:: Problem ::
Repeat every line exactly, keeping the pictures out of the copy.

:: Listed entries ::
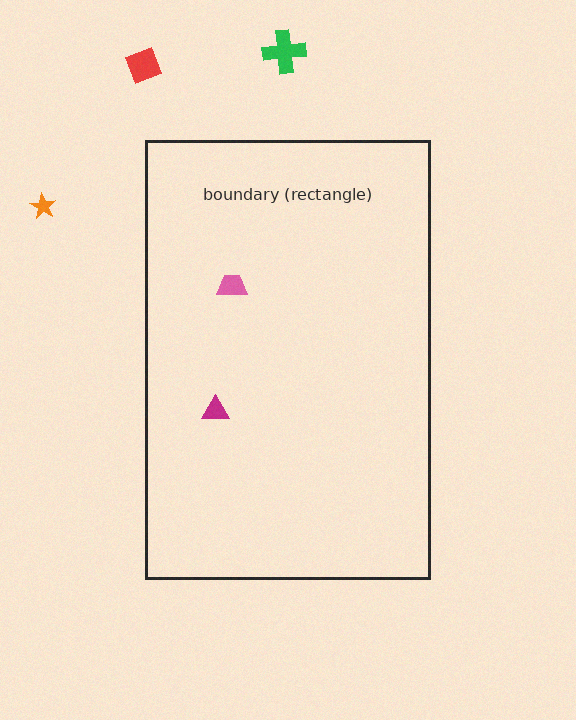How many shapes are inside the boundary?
2 inside, 3 outside.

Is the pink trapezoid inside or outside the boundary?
Inside.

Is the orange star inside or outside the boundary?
Outside.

:: Answer in full ::
How many shapes are inside the boundary?
2 inside, 3 outside.

Is the pink trapezoid inside or outside the boundary?
Inside.

Is the orange star inside or outside the boundary?
Outside.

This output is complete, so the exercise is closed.